** BEGIN Given records **

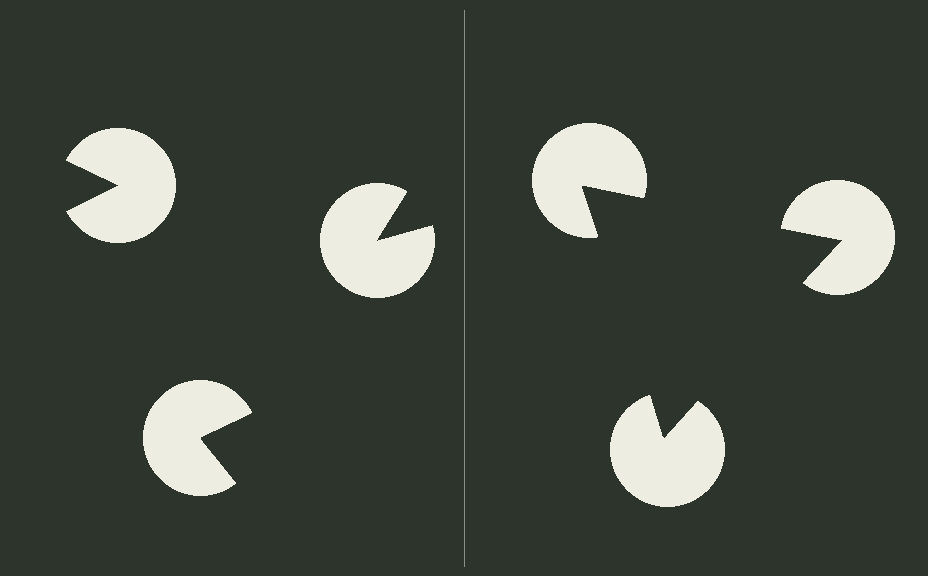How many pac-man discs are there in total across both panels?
6 — 3 on each side.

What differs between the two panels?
The pac-man discs are positioned identically on both sides; only the wedge orientations differ. On the right they align to a triangle; on the left they are misaligned.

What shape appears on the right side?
An illusory triangle.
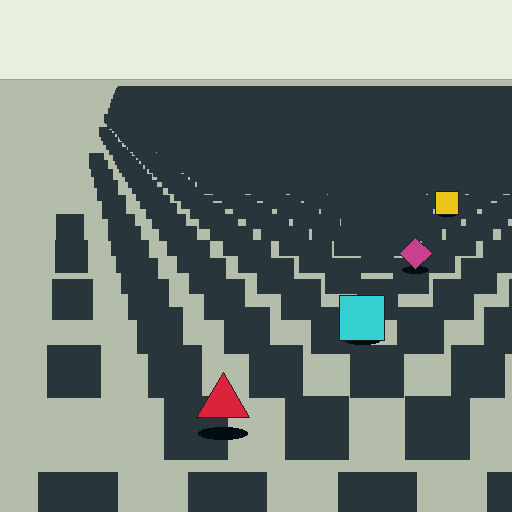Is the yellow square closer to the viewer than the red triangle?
No. The red triangle is closer — you can tell from the texture gradient: the ground texture is coarser near it.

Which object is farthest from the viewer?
The yellow square is farthest from the viewer. It appears smaller and the ground texture around it is denser.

** END Given records **

Task instructions
Make an exact copy of the whole listing, but don't bring over any pictures.

Response to the task
How many pac-man discs are there in total across both panels?
6 — 3 on each side.

What differs between the two panels?
The pac-man discs are positioned identically on both sides; only the wedge orientations differ. On the right they align to a triangle; on the left they are misaligned.

What shape appears on the right side?
An illusory triangle.
Is the yellow square closer to the viewer than the red triangle?
No. The red triangle is closer — you can tell from the texture gradient: the ground texture is coarser near it.

Which object is farthest from the viewer?
The yellow square is farthest from the viewer. It appears smaller and the ground texture around it is denser.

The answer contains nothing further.